== Aim of the task ==
Repeat only the lines below from the one containing "What shape is directly" through the one containing "What is directly below row 3, column A?", inclusive, exactly as written.

Records drawn from a dataset:
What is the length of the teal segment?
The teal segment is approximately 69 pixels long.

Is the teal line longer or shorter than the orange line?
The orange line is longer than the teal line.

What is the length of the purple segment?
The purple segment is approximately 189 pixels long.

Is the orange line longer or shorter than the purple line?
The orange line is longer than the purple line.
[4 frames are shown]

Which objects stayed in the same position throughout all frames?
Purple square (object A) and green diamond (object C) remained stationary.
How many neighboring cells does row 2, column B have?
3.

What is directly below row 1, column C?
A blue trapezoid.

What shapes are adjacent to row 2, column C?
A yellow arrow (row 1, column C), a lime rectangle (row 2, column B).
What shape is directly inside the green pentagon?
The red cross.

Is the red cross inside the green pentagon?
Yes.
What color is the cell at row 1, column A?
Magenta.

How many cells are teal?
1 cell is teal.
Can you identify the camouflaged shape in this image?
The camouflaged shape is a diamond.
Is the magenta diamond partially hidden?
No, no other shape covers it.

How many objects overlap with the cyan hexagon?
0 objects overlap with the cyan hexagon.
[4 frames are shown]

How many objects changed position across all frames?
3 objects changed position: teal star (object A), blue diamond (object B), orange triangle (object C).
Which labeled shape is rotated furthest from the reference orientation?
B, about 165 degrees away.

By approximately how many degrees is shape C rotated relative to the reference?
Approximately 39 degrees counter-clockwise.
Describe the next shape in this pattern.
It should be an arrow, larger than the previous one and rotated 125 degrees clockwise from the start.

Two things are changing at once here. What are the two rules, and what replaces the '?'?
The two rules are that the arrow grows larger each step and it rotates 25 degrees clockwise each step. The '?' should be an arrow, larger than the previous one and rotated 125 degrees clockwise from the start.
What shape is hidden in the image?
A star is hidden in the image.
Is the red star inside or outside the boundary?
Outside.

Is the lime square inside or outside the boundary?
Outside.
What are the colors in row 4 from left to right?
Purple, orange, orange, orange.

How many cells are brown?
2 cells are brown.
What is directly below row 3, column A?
==
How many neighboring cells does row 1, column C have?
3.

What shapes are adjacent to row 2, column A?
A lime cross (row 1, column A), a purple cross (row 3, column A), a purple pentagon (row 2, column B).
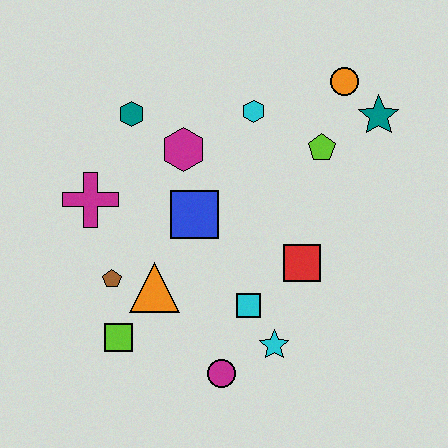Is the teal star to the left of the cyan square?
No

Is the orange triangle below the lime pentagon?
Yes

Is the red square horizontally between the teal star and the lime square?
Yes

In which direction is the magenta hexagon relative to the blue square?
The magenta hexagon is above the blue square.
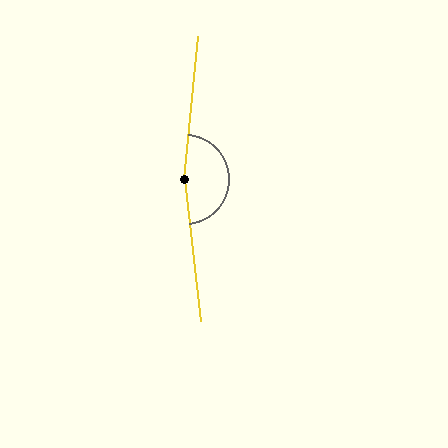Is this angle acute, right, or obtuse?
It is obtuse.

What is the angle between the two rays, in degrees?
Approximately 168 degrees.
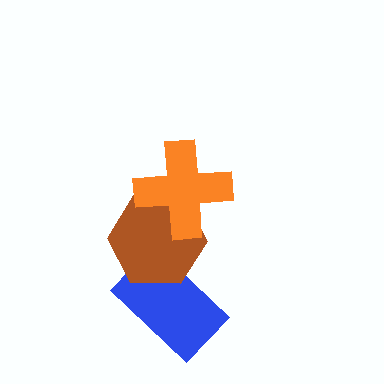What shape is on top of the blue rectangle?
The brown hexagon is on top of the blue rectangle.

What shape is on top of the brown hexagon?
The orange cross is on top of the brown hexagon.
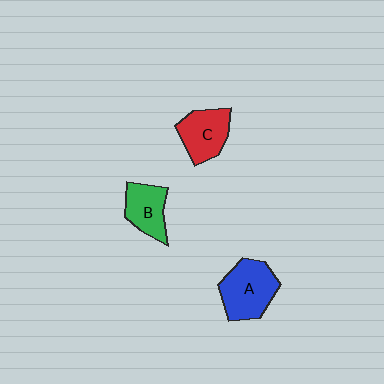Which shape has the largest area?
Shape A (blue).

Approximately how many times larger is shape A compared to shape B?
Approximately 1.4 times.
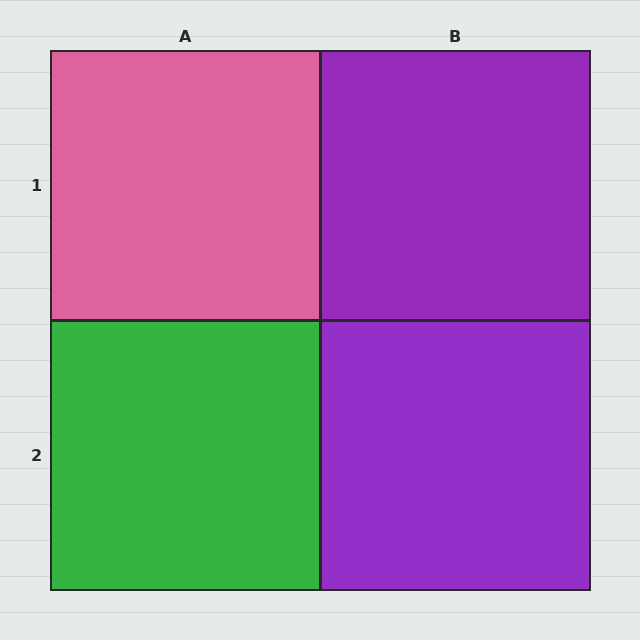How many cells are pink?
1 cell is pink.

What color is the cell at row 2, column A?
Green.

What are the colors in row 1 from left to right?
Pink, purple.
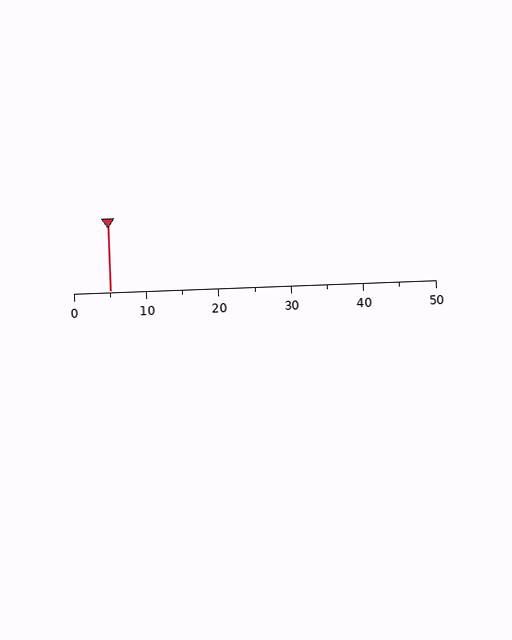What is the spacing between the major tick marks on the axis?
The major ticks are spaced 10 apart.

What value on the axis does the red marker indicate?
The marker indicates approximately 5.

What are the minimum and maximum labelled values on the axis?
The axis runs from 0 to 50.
* * *
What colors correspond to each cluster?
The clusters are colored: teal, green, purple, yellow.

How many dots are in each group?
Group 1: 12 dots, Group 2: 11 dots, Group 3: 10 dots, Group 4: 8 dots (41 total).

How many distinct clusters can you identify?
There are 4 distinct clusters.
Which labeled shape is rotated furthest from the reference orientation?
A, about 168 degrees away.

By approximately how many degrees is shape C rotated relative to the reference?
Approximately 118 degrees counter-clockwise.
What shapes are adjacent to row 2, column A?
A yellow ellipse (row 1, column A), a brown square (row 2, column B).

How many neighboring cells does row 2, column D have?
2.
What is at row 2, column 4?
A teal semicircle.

== Answer area ==
What shape is directly inside the green pentagon?
The red cross.

Is the red cross inside the green pentagon?
Yes.
What color is the cell at row 1, column A?
Magenta.

How many cells are teal?
1 cell is teal.
Can you identify the camouflaged shape in this image?
The camouflaged shape is a diamond.
Is the magenta diamond partially hidden?
No, no other shape covers it.

How many objects overlap with the cyan hexagon?
0 objects overlap with the cyan hexagon.
[4 frames are shown]

How many objects changed position across all frames?
3 objects changed position: teal star (object A), blue diamond (object B), orange triangle (object C).
Which labeled shape is rotated furthest from the reference orientation?
B, about 165 degrees away.

By approximately how many degrees is shape C rotated relative to the reference?
Approximately 39 degrees counter-clockwise.
Describe the next shape in this pattern.
It should be an arrow, larger than the previous one and rotated 125 degrees clockwise from the start.

Two things are changing at once here. What are the two rules, and what replaces the '?'?
The two rules are that the arrow grows larger each step and it rotates 25 degrees clockwise each step. The '?' should be an arrow, larger than the previous one and rotated 125 degrees clockwise from the start.
What shape is hidden in the image?
A star is hidden in the image.
Is the red star inside or outside the boundary?
Outside.

Is the lime square inside or outside the boundary?
Outside.
What are the colors in row 4 from left to right?
Purple, orange, orange, orange.

How many cells are brown?
2 cells are brown.
What is directly below row 3, column A?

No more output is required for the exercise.